THE REQUEST. Quote the records in full and leave their pictures out.

— start of EXTRACTED INFORMATION —

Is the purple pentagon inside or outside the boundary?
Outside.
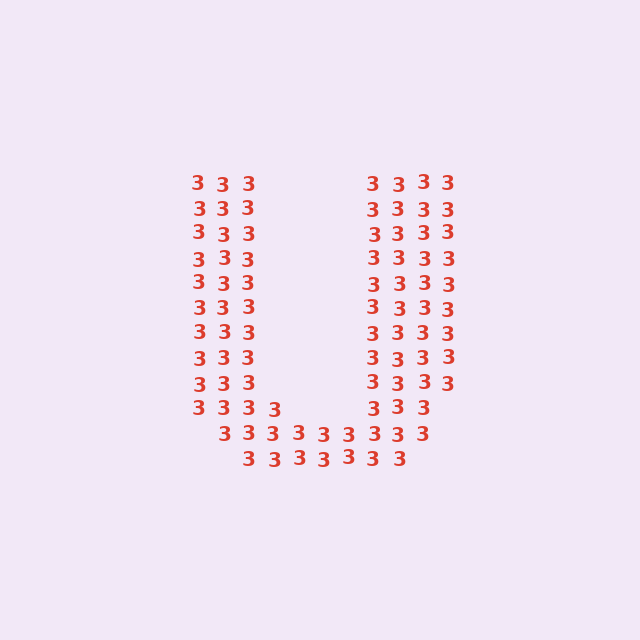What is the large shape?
The large shape is the letter U.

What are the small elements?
The small elements are digit 3's.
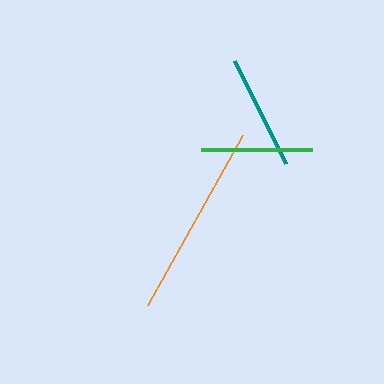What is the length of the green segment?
The green segment is approximately 111 pixels long.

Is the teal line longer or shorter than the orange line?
The orange line is longer than the teal line.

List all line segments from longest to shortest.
From longest to shortest: orange, teal and green (about equal).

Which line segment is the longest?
The orange line is the longest at approximately 194 pixels.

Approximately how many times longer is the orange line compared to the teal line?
The orange line is approximately 1.7 times the length of the teal line.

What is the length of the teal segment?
The teal segment is approximately 115 pixels long.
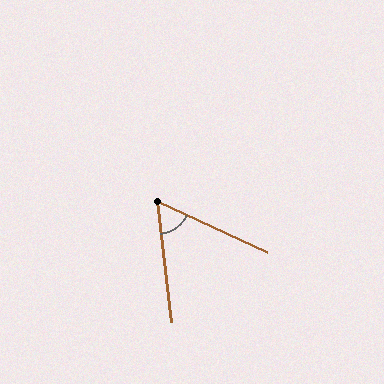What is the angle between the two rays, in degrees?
Approximately 59 degrees.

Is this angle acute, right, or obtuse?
It is acute.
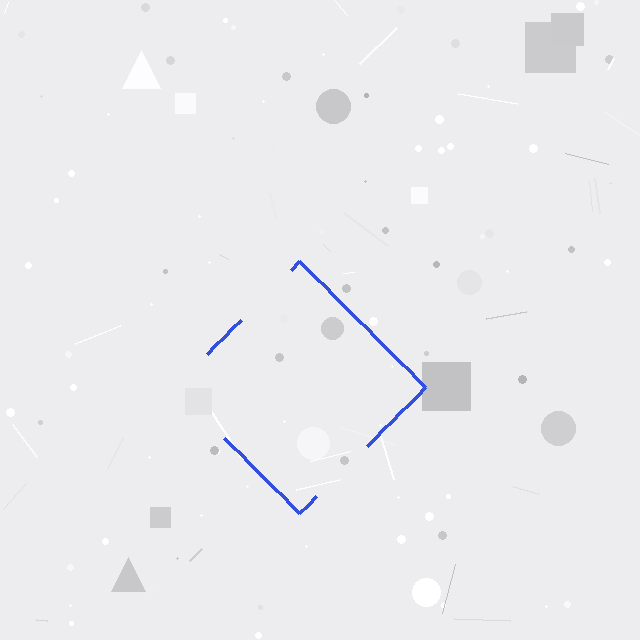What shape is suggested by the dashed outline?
The dashed outline suggests a diamond.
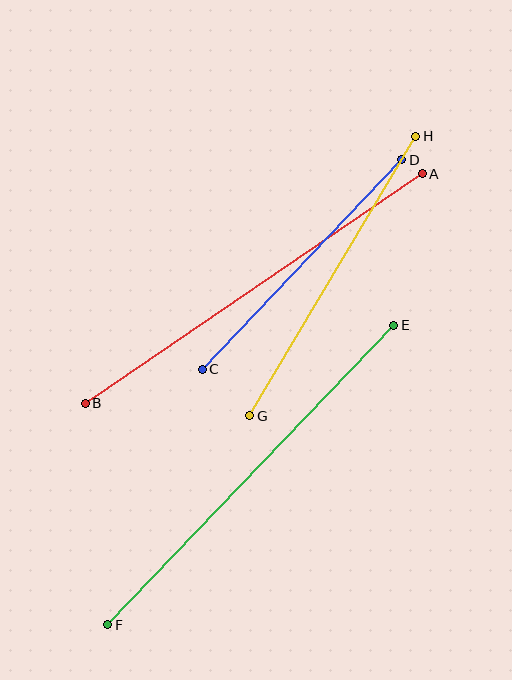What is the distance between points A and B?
The distance is approximately 408 pixels.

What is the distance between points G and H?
The distance is approximately 325 pixels.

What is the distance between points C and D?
The distance is approximately 290 pixels.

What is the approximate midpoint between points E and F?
The midpoint is at approximately (251, 475) pixels.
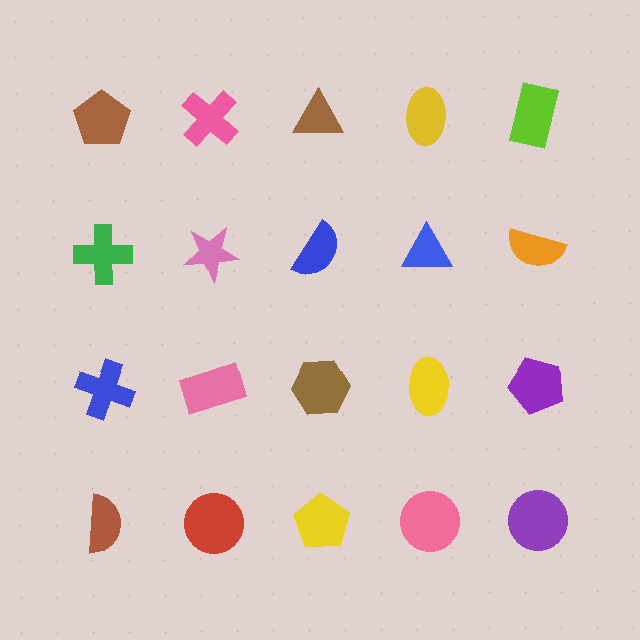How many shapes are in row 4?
5 shapes.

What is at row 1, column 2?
A pink cross.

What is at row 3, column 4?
A yellow ellipse.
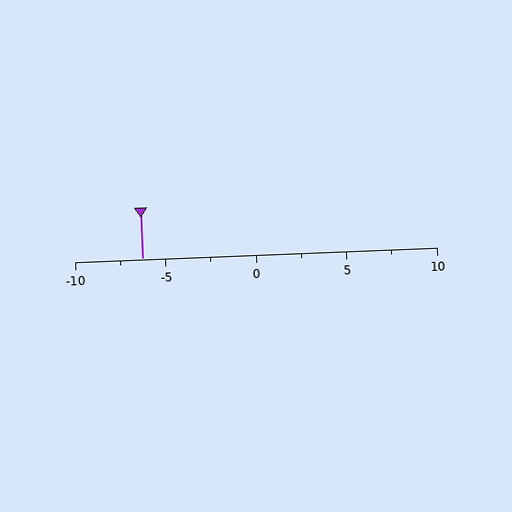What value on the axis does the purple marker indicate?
The marker indicates approximately -6.2.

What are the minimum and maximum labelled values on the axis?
The axis runs from -10 to 10.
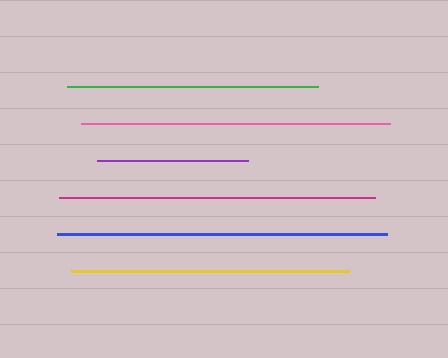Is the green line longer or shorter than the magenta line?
The magenta line is longer than the green line.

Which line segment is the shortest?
The purple line is the shortest at approximately 151 pixels.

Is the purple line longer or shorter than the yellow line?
The yellow line is longer than the purple line.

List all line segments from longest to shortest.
From longest to shortest: blue, magenta and pink (about equal), yellow, green, purple.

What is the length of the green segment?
The green segment is approximately 250 pixels long.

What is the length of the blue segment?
The blue segment is approximately 329 pixels long.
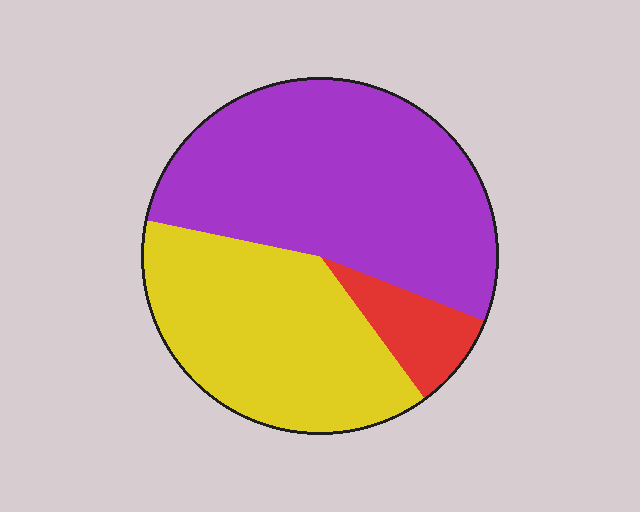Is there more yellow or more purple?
Purple.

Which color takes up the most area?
Purple, at roughly 55%.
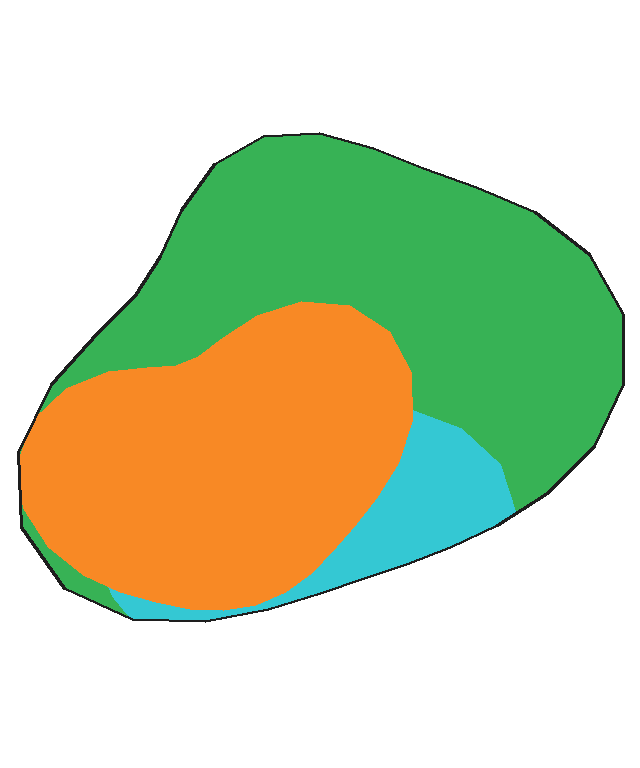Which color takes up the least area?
Cyan, at roughly 10%.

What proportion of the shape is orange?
Orange takes up about two fifths (2/5) of the shape.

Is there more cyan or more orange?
Orange.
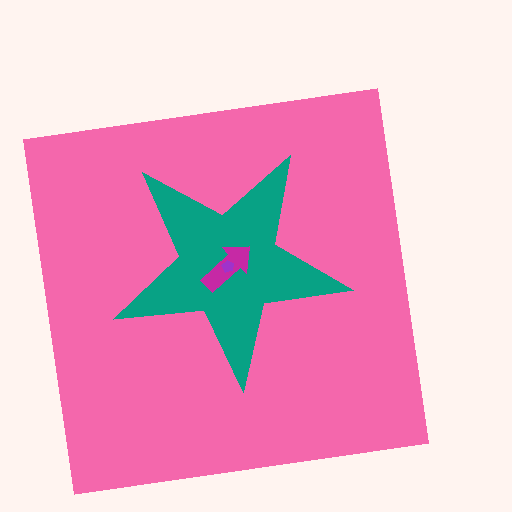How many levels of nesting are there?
4.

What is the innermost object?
The purple pentagon.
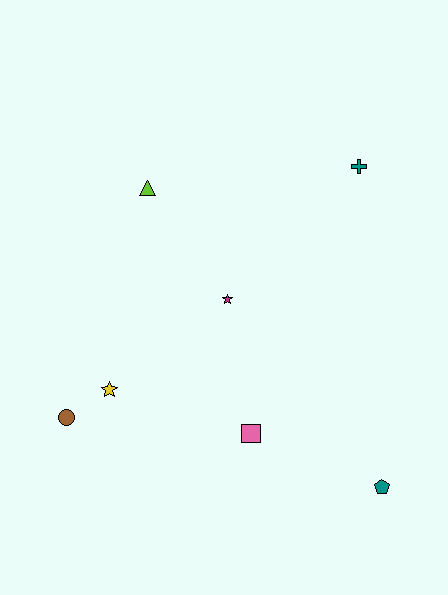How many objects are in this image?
There are 7 objects.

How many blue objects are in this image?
There are no blue objects.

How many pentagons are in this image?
There is 1 pentagon.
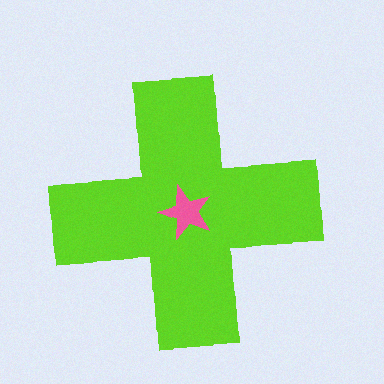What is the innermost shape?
The pink star.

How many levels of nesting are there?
2.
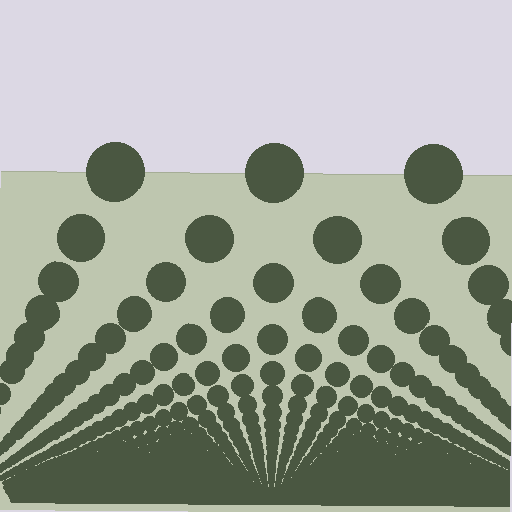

— end of EXTRACTED INFORMATION —

SOLUTION TO THE PROBLEM.
Is the purple pentagon inside or outside the boundary?
Outside.
What is the large shape?
The large shape is the letter U.

What are the small elements?
The small elements are digit 3's.
What is the length of the green segment?
The green segment is approximately 111 pixels long.

Is the teal line longer or shorter than the orange line?
The orange line is longer than the teal line.

List all line segments from longest to shortest.
From longest to shortest: orange, teal and green (about equal).

Which line segment is the longest?
The orange line is the longest at approximately 194 pixels.

Approximately how many times longer is the orange line compared to the teal line?
The orange line is approximately 1.7 times the length of the teal line.

What is the length of the teal segment?
The teal segment is approximately 115 pixels long.
What is the angle between the two rays, in degrees?
Approximately 59 degrees.

Is this angle acute, right, or obtuse?
It is acute.
What shape is suggested by the dashed outline?
The dashed outline suggests a diamond.
What is the distance between points A and B?
The distance is approximately 408 pixels.

What is the distance between points G and H?
The distance is approximately 325 pixels.

What is the distance between points C and D?
The distance is approximately 290 pixels.

What is the approximate midpoint between points E and F?
The midpoint is at approximately (251, 475) pixels.
How many shapes are in row 4?
5 shapes.

What is at row 1, column 2?
A pink cross.

What is at row 3, column 4?
A yellow ellipse.
What value on the axis does the purple marker indicate?
The marker indicates approximately -6.2.

What are the minimum and maximum labelled values on the axis?
The axis runs from -10 to 10.
Is the green line longer or shorter than the magenta line?
The magenta line is longer than the green line.

Which line segment is the shortest?
The purple line is the shortest at approximately 151 pixels.

Is the purple line longer or shorter than the yellow line?
The yellow line is longer than the purple line.

List all line segments from longest to shortest.
From longest to shortest: blue, magenta and pink (about equal), yellow, green, purple.

What is the length of the green segment?
The green segment is approximately 250 pixels long.

What is the length of the blue segment?
The blue segment is approximately 329 pixels long.
Is there more yellow or more purple?
Purple.

Which color takes up the most area?
Purple, at roughly 55%.
Which color takes up the least area?
Cyan, at roughly 10%.

What proportion of the shape is orange?
Orange takes up about two fifths (2/5) of the shape.

Is there more cyan or more orange?
Orange.
How many levels of nesting are there?
4.

What is the innermost object?
The purple pentagon.
How many objects are in this image?
There are 7 objects.

How many blue objects are in this image?
There are no blue objects.

How many pentagons are in this image?
There is 1 pentagon.
What is the innermost shape?
The pink star.

How many levels of nesting are there?
2.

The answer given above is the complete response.